EXERCISE PROMPT — Quote precisely the run of lines opening with the line containing "Does the bottom" and closing with the line containing "[5 frames are shown]", and nothing else.

MATERIAL PROVIDED —

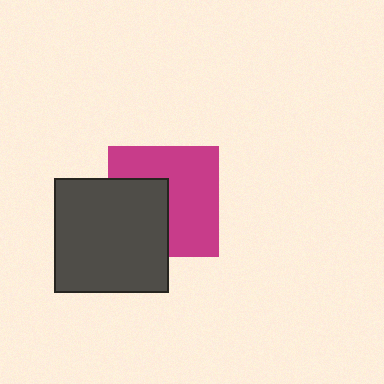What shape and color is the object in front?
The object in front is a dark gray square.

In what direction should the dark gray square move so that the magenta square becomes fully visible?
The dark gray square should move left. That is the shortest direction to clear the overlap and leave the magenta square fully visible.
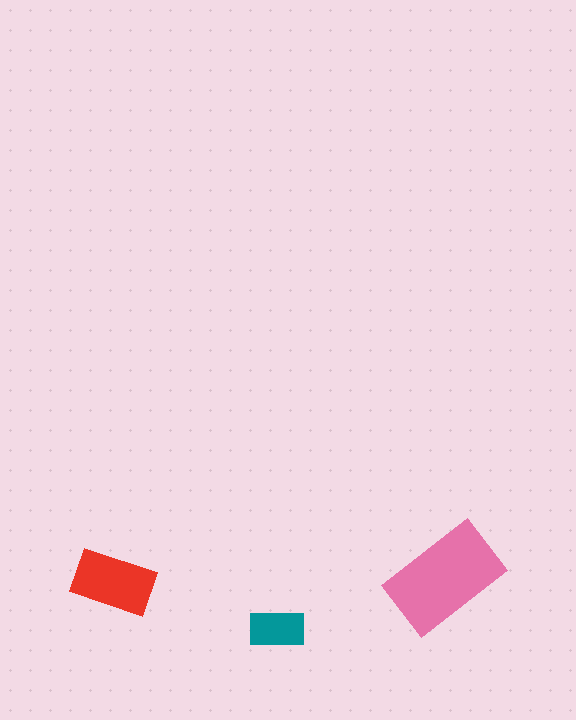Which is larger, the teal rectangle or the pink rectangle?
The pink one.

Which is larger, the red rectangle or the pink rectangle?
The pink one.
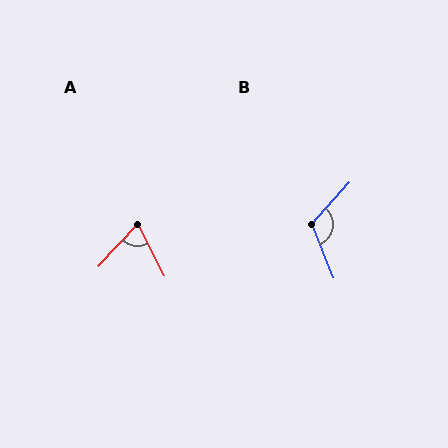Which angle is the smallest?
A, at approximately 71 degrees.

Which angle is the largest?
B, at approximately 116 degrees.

---

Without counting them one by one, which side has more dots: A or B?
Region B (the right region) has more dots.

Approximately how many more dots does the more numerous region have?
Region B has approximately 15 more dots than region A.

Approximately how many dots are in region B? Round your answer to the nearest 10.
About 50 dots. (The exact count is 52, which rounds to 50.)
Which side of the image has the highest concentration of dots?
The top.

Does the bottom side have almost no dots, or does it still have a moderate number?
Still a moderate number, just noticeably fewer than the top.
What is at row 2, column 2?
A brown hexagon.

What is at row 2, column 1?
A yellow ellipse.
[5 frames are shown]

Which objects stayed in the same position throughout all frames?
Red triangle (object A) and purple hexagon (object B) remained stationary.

ANSWER —
Does the bottom side have almost no dots, or does it still have a moderate number?
Still a moderate number, just noticeably fewer than the top.
What is at row 2, column 2?
A brown hexagon.

What is at row 2, column 1?
A yellow ellipse.
[5 frames are shown]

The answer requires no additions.